* [SET TASK]: All of the data should be repeated exactly; pictures are not part of the copy.

════

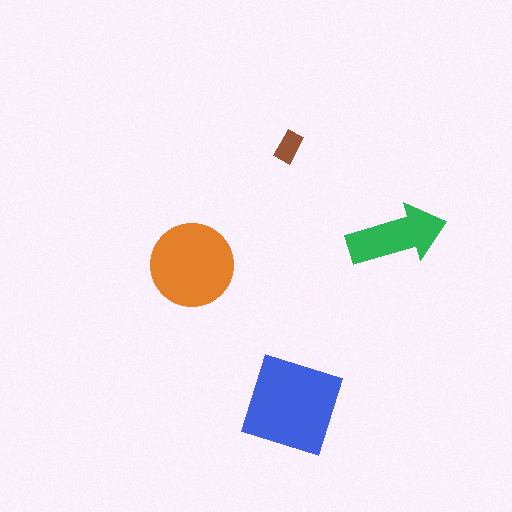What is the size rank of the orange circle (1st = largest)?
2nd.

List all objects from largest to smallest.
The blue diamond, the orange circle, the green arrow, the brown rectangle.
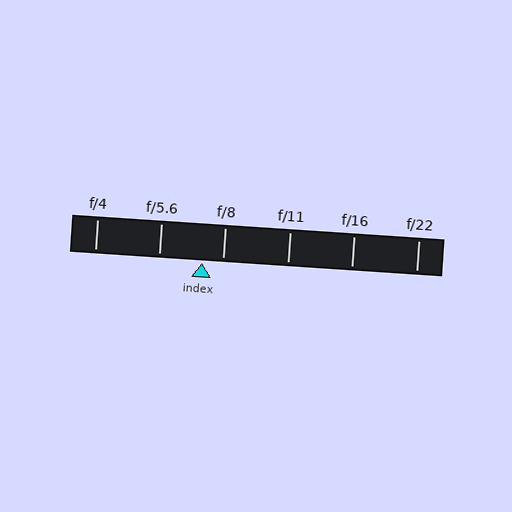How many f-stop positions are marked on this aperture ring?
There are 6 f-stop positions marked.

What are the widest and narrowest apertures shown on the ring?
The widest aperture shown is f/4 and the narrowest is f/22.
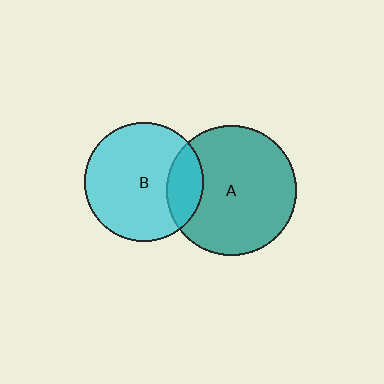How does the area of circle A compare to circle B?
Approximately 1.2 times.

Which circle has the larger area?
Circle A (teal).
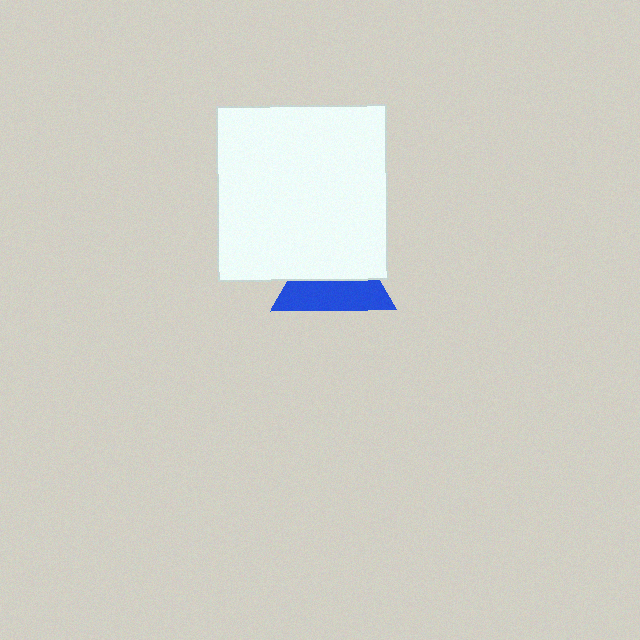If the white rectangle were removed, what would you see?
You would see the complete blue triangle.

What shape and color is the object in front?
The object in front is a white rectangle.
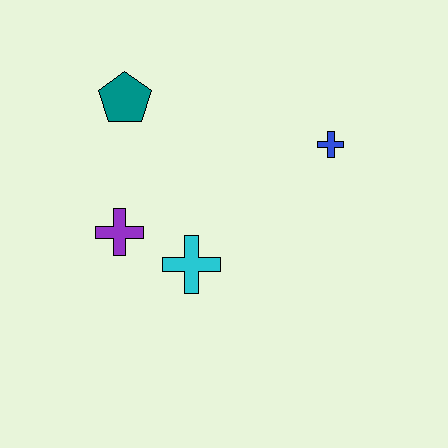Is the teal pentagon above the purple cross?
Yes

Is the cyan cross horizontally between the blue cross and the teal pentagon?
Yes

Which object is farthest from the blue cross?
The purple cross is farthest from the blue cross.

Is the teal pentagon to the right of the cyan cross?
No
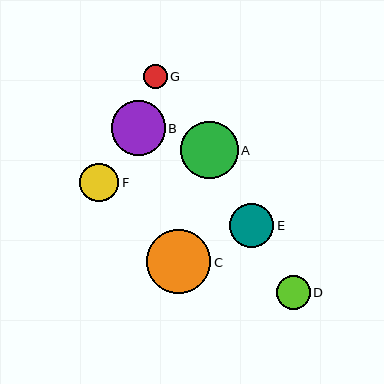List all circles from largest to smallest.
From largest to smallest: C, A, B, E, F, D, G.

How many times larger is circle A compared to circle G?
Circle A is approximately 2.5 times the size of circle G.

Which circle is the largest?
Circle C is the largest with a size of approximately 65 pixels.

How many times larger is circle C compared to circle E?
Circle C is approximately 1.5 times the size of circle E.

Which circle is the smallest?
Circle G is the smallest with a size of approximately 23 pixels.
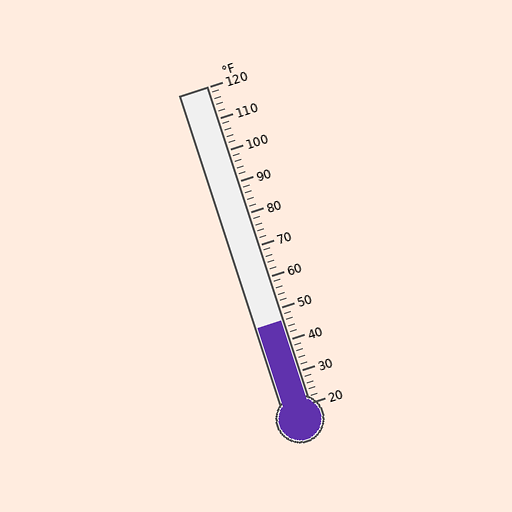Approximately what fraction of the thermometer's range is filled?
The thermometer is filled to approximately 25% of its range.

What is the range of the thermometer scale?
The thermometer scale ranges from 20°F to 120°F.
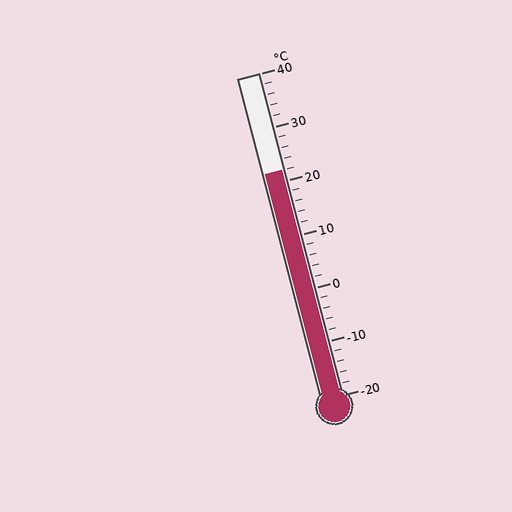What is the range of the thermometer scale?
The thermometer scale ranges from -20°C to 40°C.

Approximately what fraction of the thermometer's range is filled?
The thermometer is filled to approximately 70% of its range.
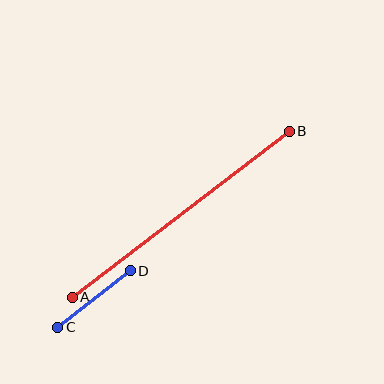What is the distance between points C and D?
The distance is approximately 92 pixels.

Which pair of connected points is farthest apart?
Points A and B are farthest apart.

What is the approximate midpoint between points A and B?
The midpoint is at approximately (181, 214) pixels.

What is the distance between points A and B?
The distance is approximately 273 pixels.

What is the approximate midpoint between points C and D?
The midpoint is at approximately (94, 299) pixels.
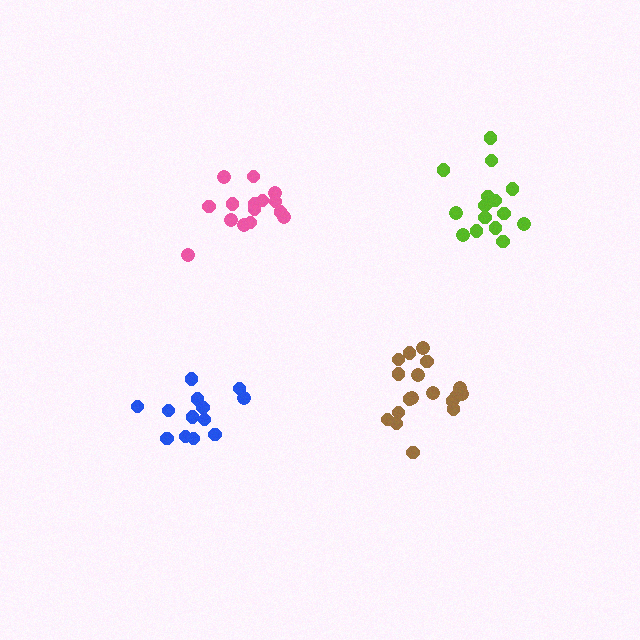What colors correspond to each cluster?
The clusters are colored: pink, brown, lime, blue.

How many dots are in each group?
Group 1: 15 dots, Group 2: 18 dots, Group 3: 15 dots, Group 4: 13 dots (61 total).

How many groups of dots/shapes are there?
There are 4 groups.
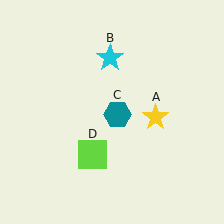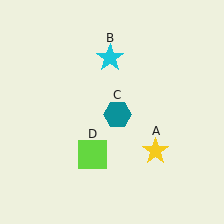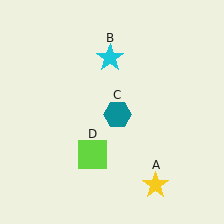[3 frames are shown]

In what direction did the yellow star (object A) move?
The yellow star (object A) moved down.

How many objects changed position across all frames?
1 object changed position: yellow star (object A).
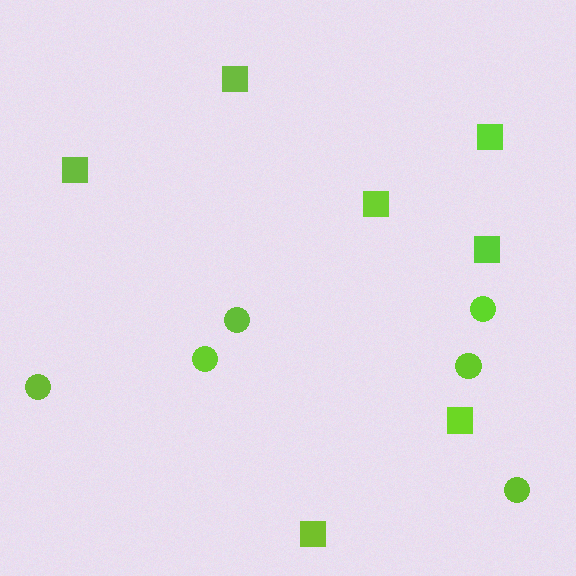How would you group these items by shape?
There are 2 groups: one group of circles (6) and one group of squares (7).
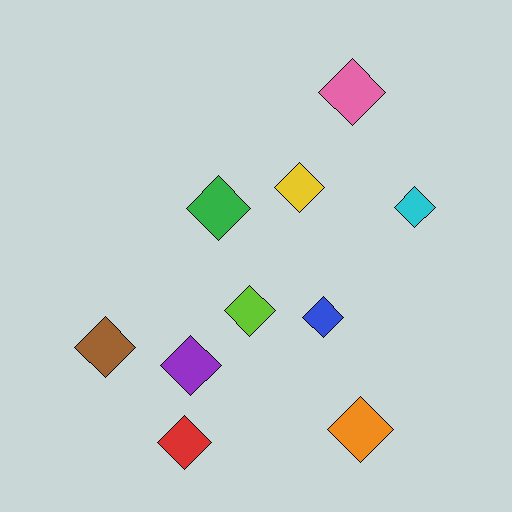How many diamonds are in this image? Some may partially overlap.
There are 10 diamonds.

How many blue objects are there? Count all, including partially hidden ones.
There is 1 blue object.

════

* [CORRECT ANSWER]:
What is the size rank of the orange circle (1st = largest)?
2nd.

List all objects from largest to smallest.
The blue diamond, the orange circle, the green arrow, the brown rectangle.
How many f-stop positions are marked on this aperture ring?
There are 6 f-stop positions marked.

What are the widest and narrowest apertures shown on the ring?
The widest aperture shown is f/4 and the narrowest is f/22.
How does the area of circle A compare to circle B?
Approximately 1.2 times.

Which circle has the larger area?
Circle A (teal).
If the white rectangle were removed, what would you see?
You would see the complete blue triangle.

What shape and color is the object in front?
The object in front is a white rectangle.
Is the teal pentagon above the purple cross?
Yes

Is the cyan cross horizontally between the blue cross and the teal pentagon?
Yes

Which object is farthest from the blue cross?
The purple cross is farthest from the blue cross.

Is the teal pentagon to the right of the cyan cross?
No
List all circles from largest to smallest.
From largest to smallest: C, A, B, E, F, D, G.

How many times larger is circle A compared to circle G?
Circle A is approximately 2.5 times the size of circle G.

Which circle is the largest?
Circle C is the largest with a size of approximately 65 pixels.

How many times larger is circle C compared to circle E?
Circle C is approximately 1.5 times the size of circle E.

Which circle is the smallest?
Circle G is the smallest with a size of approximately 23 pixels.
Approximately what fraction of the thermometer's range is filled?
The thermometer is filled to approximately 25% of its range.

What is the range of the thermometer scale?
The thermometer scale ranges from 20°F to 120°F.
What is the range of the thermometer scale?
The thermometer scale ranges from -20°C to 40°C.

Approximately what fraction of the thermometer's range is filled?
The thermometer is filled to approximately 70% of its range.
What is the distance between points C and D?
The distance is approximately 92 pixels.

Which pair of connected points is farthest apart?
Points A and B are farthest apart.

What is the approximate midpoint between points A and B?
The midpoint is at approximately (181, 214) pixels.

What is the distance between points A and B?
The distance is approximately 273 pixels.

What is the approximate midpoint between points C and D?
The midpoint is at approximately (94, 299) pixels.
What colors correspond to each cluster?
The clusters are colored: pink, brown, lime, blue.

How many dots are in each group?
Group 1: 15 dots, Group 2: 18 dots, Group 3: 15 dots, Group 4: 13 dots (61 total).

How many groups of dots/shapes are there?
There are 4 groups.
[3 frames are shown]

In what direction did the yellow star (object A) move?
The yellow star (object A) moved down.

How many objects changed position across all frames?
1 object changed position: yellow star (object A).
How would you group these items by shape?
There are 2 groups: one group of circles (6) and one group of squares (7).
How many diamonds are in this image? Some may partially overlap.
There are 10 diamonds.

How many blue objects are there? Count all, including partially hidden ones.
There is 1 blue object.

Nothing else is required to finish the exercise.